Short problem: Exactly as written, retype the listing below, omitting the pictures.

Geometry dataset question entries
• • • • •

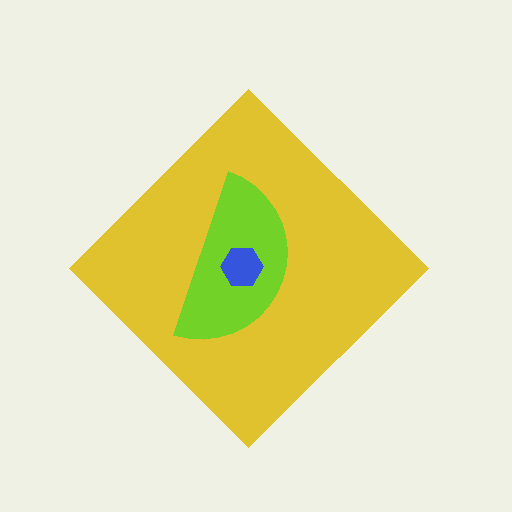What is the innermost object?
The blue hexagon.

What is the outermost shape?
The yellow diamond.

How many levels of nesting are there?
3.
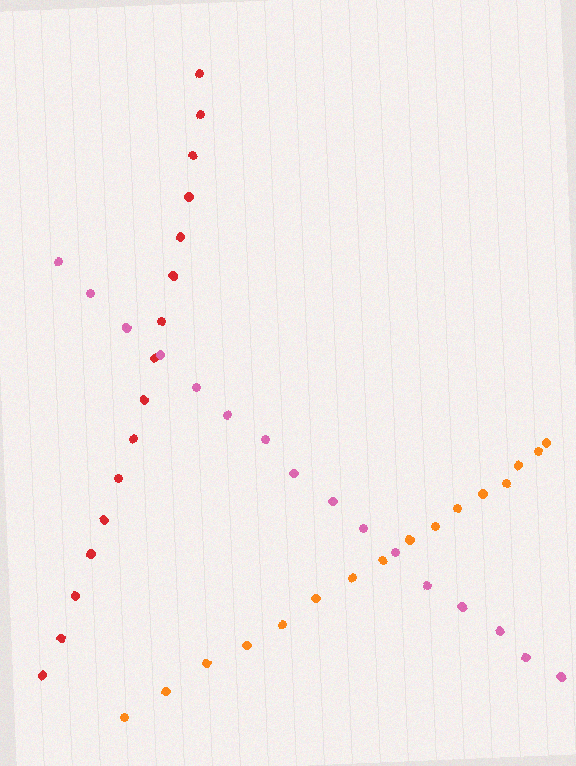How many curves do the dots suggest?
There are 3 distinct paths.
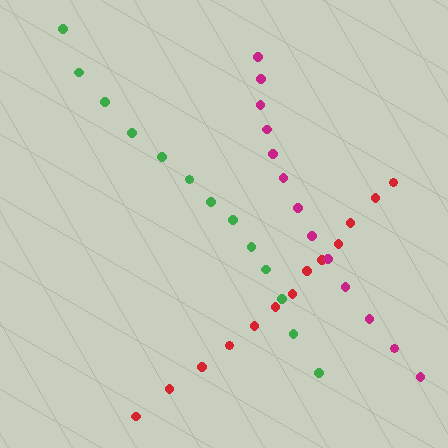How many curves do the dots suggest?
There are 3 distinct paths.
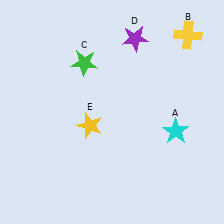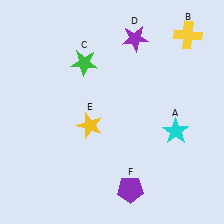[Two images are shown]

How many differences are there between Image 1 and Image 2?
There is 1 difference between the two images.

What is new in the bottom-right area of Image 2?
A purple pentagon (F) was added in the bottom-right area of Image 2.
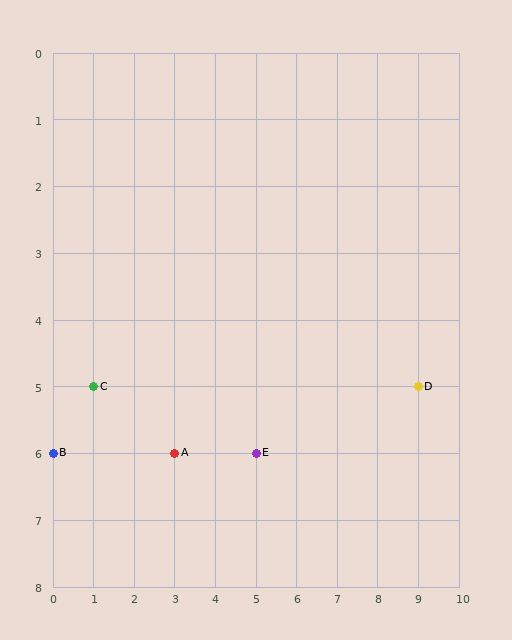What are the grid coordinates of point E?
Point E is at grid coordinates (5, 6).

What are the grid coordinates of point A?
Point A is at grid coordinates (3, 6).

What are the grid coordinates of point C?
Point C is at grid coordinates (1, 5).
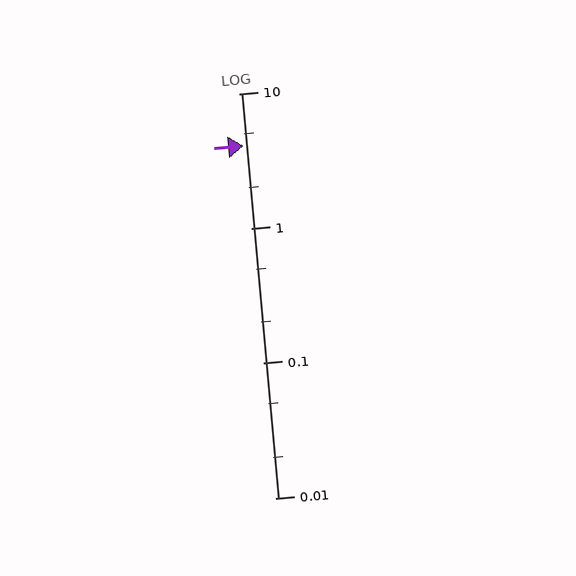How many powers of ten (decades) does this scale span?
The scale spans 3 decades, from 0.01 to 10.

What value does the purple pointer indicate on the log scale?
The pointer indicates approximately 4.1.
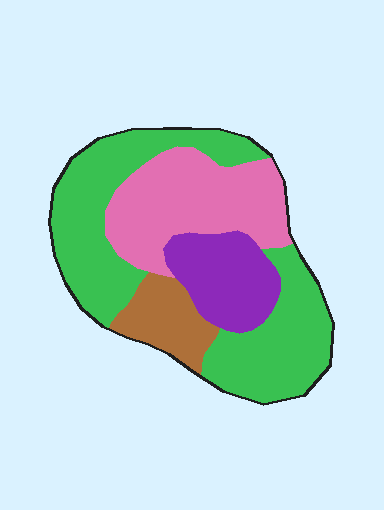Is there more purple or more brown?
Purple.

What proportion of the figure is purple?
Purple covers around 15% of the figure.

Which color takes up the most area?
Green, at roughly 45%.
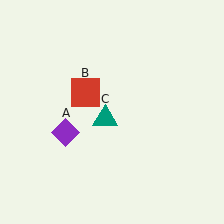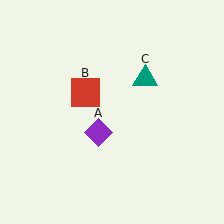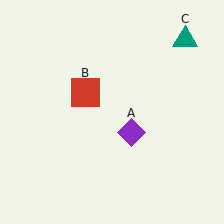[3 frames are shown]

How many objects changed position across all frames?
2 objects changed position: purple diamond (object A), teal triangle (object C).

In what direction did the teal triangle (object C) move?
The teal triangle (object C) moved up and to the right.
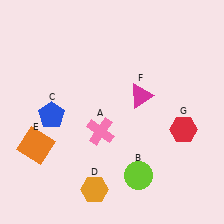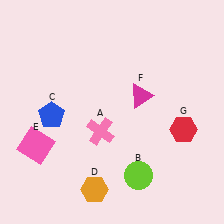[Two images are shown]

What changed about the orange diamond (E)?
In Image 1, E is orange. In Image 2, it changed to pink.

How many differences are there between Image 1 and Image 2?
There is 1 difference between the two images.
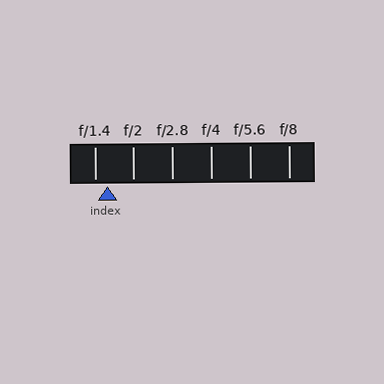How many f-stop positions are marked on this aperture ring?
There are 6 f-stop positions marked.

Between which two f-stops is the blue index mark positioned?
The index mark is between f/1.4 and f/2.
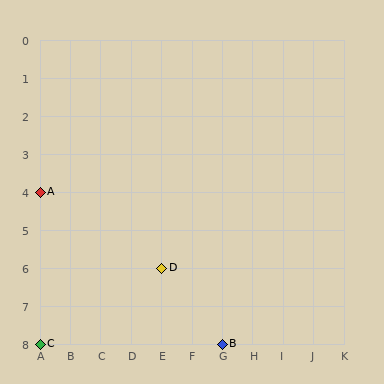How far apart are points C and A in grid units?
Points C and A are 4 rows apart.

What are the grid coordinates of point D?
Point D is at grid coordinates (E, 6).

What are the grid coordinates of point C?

• • • • •

Answer for this exercise:
What is the innermost object?
The blue hexagon.

What is the outermost shape?
The yellow diamond.

How many levels of nesting are there?
3.
How many curves do the dots suggest?
There are 3 distinct paths.
How many curves do the dots suggest?
There are 3 distinct paths.
[Two images are shown]

How many differences are there between Image 1 and Image 2?
There is 1 difference between the two images.

What is new in the bottom-right area of Image 2?
A purple pentagon (F) was added in the bottom-right area of Image 2.
What are the grid coordinates of point E?
Point E is at grid coordinates (5, 6).

What are the grid coordinates of point A?
Point A is at grid coordinates (3, 6).

What are the grid coordinates of point C?
Point C is at grid coordinates (1, 5).
How many powers of ten (decades) does this scale span?
The scale spans 3 decades, from 0.01 to 10.

What value does the purple pointer indicate on the log scale?
The pointer indicates approximately 4.1.
Is there more purple or more brown?
Purple.

What proportion of the figure is purple?
Purple covers around 15% of the figure.

Which color takes up the most area?
Green, at roughly 45%.
[3 frames are shown]

How many objects changed position across all frames?
2 objects changed position: purple diamond (object A), teal triangle (object C).

In what direction did the teal triangle (object C) move?
The teal triangle (object C) moved up and to the right.
[Two images are shown]

What changed about the orange diamond (E)?
In Image 1, E is orange. In Image 2, it changed to pink.

How many differences are there between Image 1 and Image 2?
There is 1 difference between the two images.
How many f-stop positions are marked on this aperture ring?
There are 6 f-stop positions marked.

Between which two f-stops is the blue index mark positioned?
The index mark is between f/1.4 and f/2.
How far apart are points C and A in grid units?
Points C and A are 4 rows apart.

What are the grid coordinates of point D?
Point D is at grid coordinates (E, 6).

What are the grid coordinates of point C?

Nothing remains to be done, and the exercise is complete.